Task prompt =>
All entries must be repeated exactly; do not include the pictures.

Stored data
↓↓↓
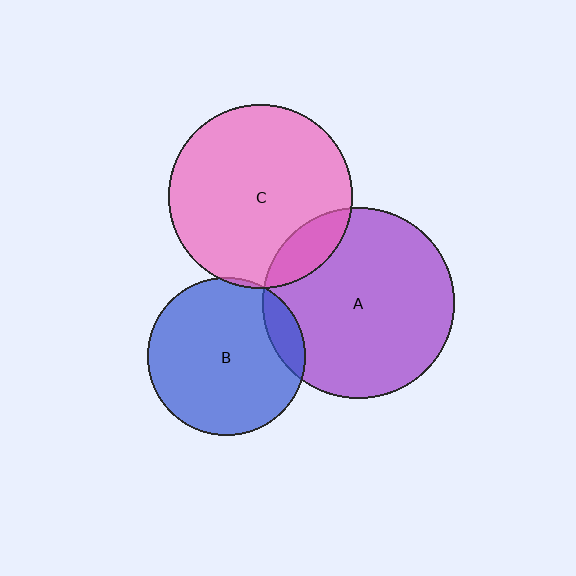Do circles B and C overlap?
Yes.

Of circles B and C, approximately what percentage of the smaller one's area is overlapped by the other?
Approximately 5%.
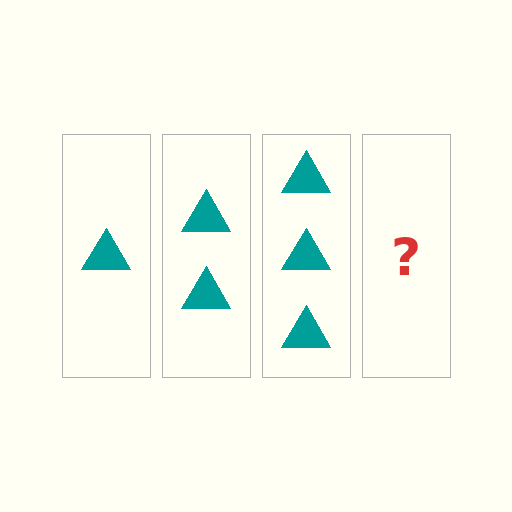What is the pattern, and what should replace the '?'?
The pattern is that each step adds one more triangle. The '?' should be 4 triangles.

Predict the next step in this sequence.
The next step is 4 triangles.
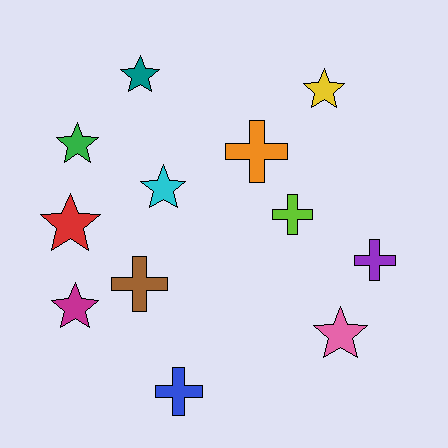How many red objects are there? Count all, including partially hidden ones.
There is 1 red object.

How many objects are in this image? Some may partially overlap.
There are 12 objects.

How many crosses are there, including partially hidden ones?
There are 5 crosses.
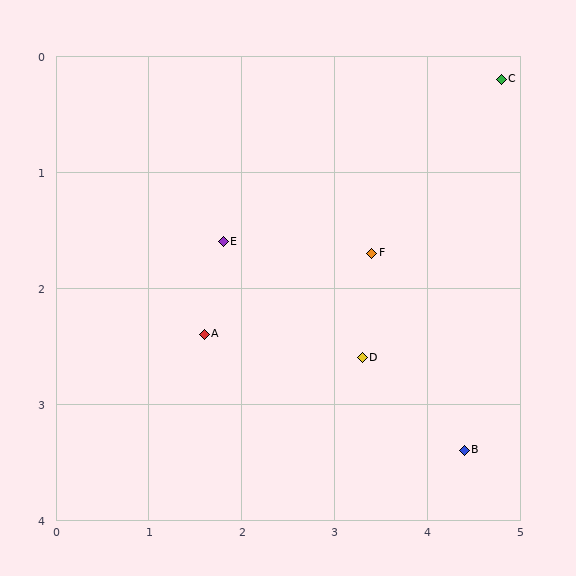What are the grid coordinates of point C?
Point C is at approximately (4.8, 0.2).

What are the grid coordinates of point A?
Point A is at approximately (1.6, 2.4).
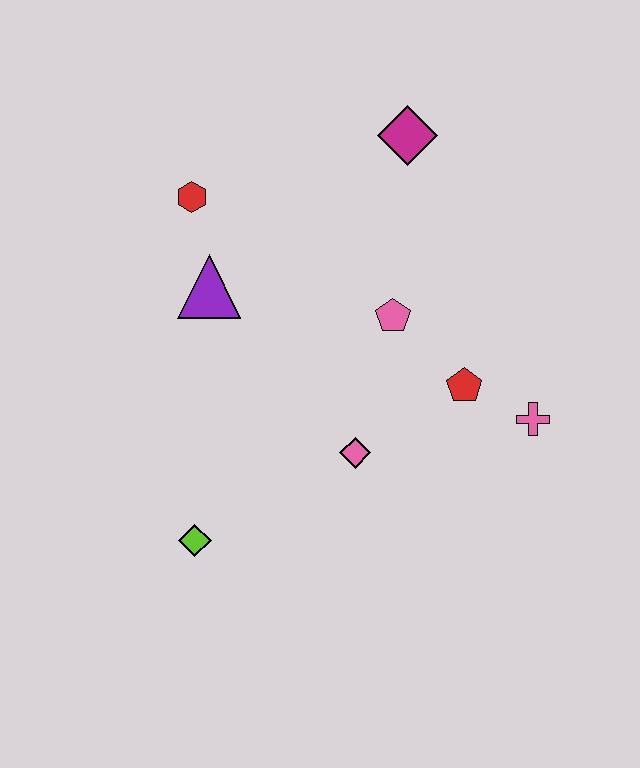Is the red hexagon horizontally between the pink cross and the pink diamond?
No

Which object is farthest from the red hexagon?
The pink cross is farthest from the red hexagon.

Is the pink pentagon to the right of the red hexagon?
Yes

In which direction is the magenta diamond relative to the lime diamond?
The magenta diamond is above the lime diamond.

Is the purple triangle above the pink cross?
Yes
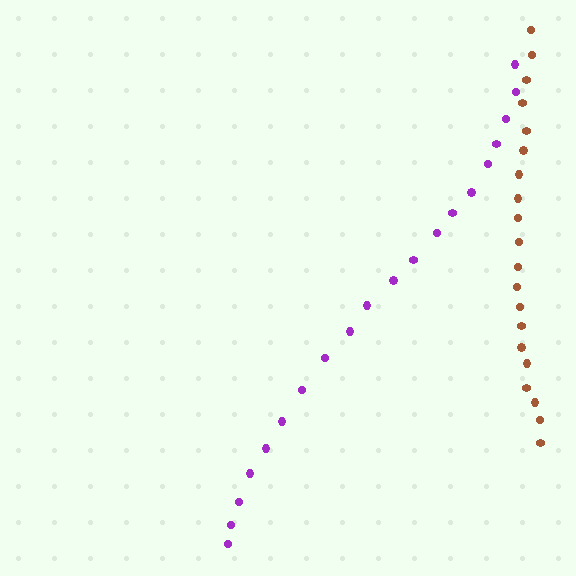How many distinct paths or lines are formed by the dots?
There are 2 distinct paths.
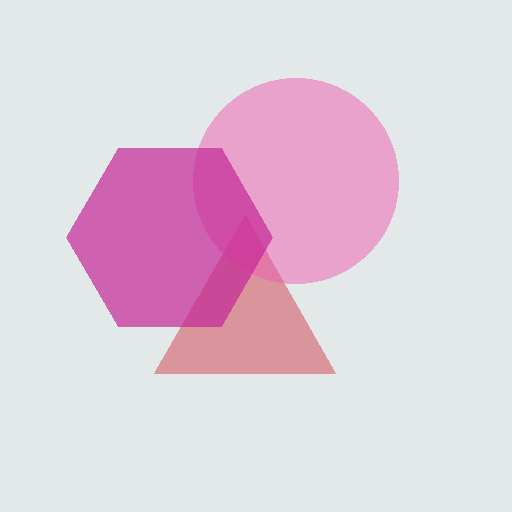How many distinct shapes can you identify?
There are 3 distinct shapes: a red triangle, a pink circle, a magenta hexagon.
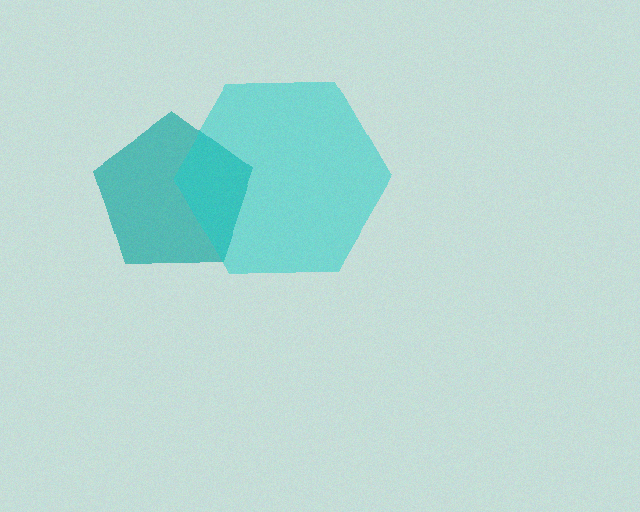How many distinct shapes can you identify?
There are 2 distinct shapes: a teal pentagon, a cyan hexagon.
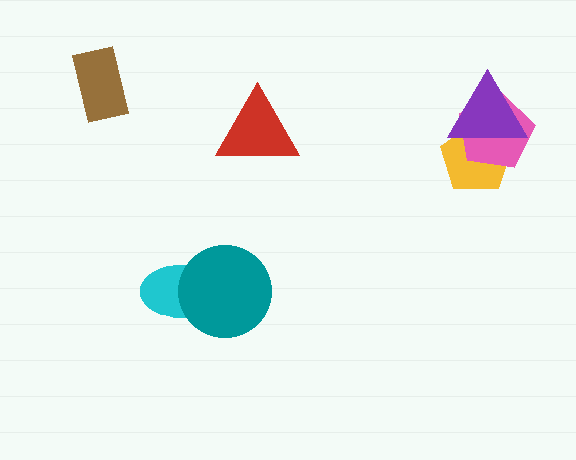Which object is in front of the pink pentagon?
The purple triangle is in front of the pink pentagon.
↑↑↑
Answer to the problem =>
Do circles B and C overlap?
Yes.

Of circles B and C, approximately what percentage of the smaller one's area is overlapped by the other?
Approximately 5%.
What is the pattern, and what should replace the '?'?
The pattern is that each step adds one more triangle. The '?' should be 4 triangles.

Predict the next step in this sequence.
The next step is 4 triangles.
How many red objects are there? Count all, including partially hidden ones.
There is 1 red object.

How many objects are in this image? Some may partially overlap.
There are 12 objects.

How many crosses are there, including partially hidden ones?
There are 5 crosses.
What are the grid coordinates of point C?
Point C is at approximately (4.8, 0.2).

What are the grid coordinates of point A?
Point A is at approximately (1.6, 2.4).
Is the red hexagon horizontally between the pink cross and the pink diamond?
No

Which object is farthest from the red hexagon?
The pink cross is farthest from the red hexagon.

Is the pink pentagon to the right of the red hexagon?
Yes

In which direction is the magenta diamond relative to the lime diamond?
The magenta diamond is above the lime diamond.

Is the purple triangle above the pink cross?
Yes
How many distinct paths or lines are formed by the dots?
There are 2 distinct paths.
How many distinct shapes can you identify?
There are 3 distinct shapes: a red triangle, a pink circle, a magenta hexagon.
How many distinct shapes can you identify?
There are 2 distinct shapes: a teal pentagon, a cyan hexagon.
Which object is in front of the pink pentagon?
The purple triangle is in front of the pink pentagon.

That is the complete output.